Take the lines from the one containing "In which direction" through the final line below and restate them exactly. Omit the pictures.

## Supplied entries
☆ ☆ ☆ ☆ ☆ ☆ ☆

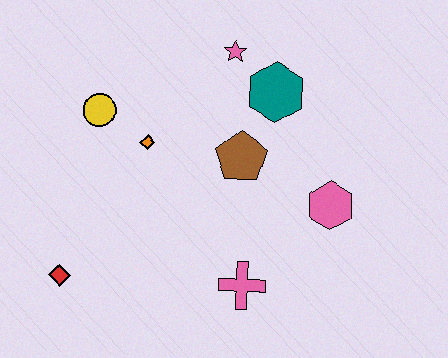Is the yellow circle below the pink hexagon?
No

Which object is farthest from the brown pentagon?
The red diamond is farthest from the brown pentagon.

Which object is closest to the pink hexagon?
The brown pentagon is closest to the pink hexagon.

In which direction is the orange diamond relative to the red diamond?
The orange diamond is above the red diamond.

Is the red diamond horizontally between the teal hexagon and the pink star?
No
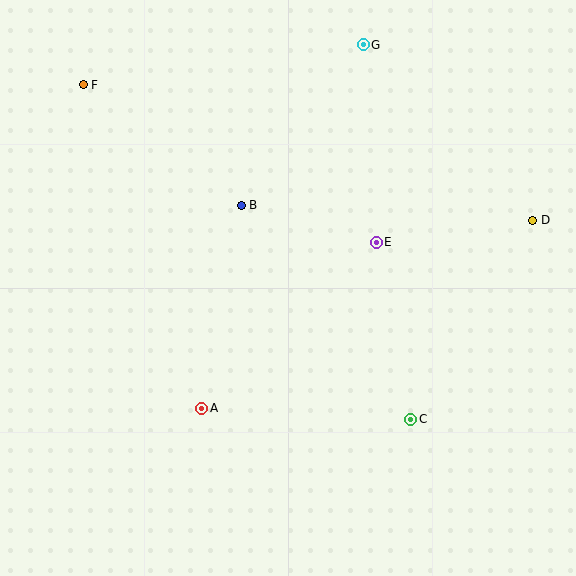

☆ ☆ ☆ ☆ ☆ ☆ ☆

## Solution for this problem
In which direction is the orange diamond relative to the red diamond?
The orange diamond is above the red diamond.

Is the red diamond horizontally between the teal hexagon and the pink star?
No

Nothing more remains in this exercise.